> Records supplied
- - - -

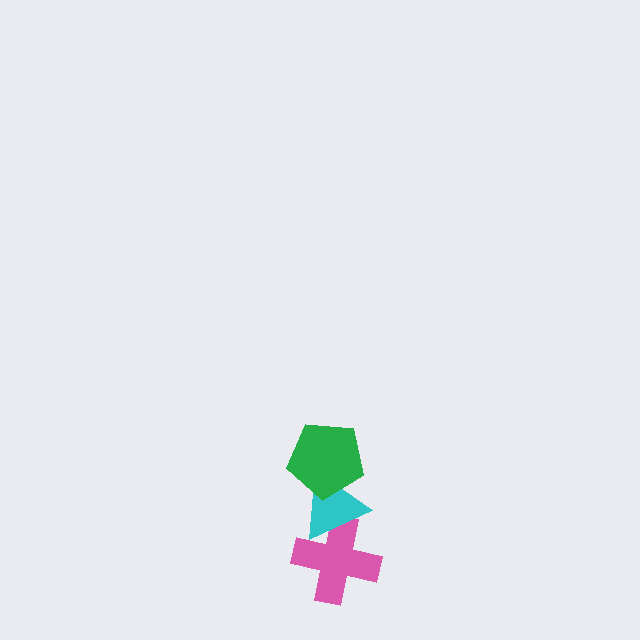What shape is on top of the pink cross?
The cyan triangle is on top of the pink cross.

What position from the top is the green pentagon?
The green pentagon is 1st from the top.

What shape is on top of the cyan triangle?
The green pentagon is on top of the cyan triangle.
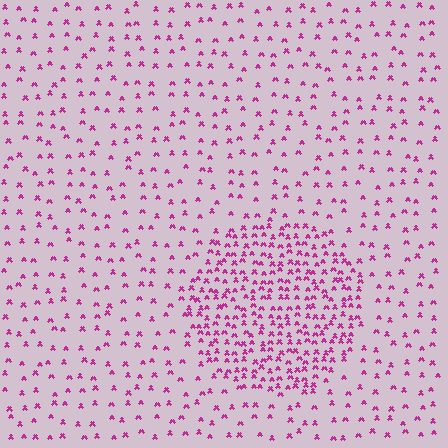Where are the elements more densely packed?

- - - -

> Aim of the task
Every line above should be returned exactly; the pictures stay out.

> Exercise solution
What shape is on top of the pink cross?
The cyan triangle is on top of the pink cross.

What position from the top is the green pentagon?
The green pentagon is 1st from the top.

What shape is on top of the cyan triangle?
The green pentagon is on top of the cyan triangle.
Where are the elements more densely packed?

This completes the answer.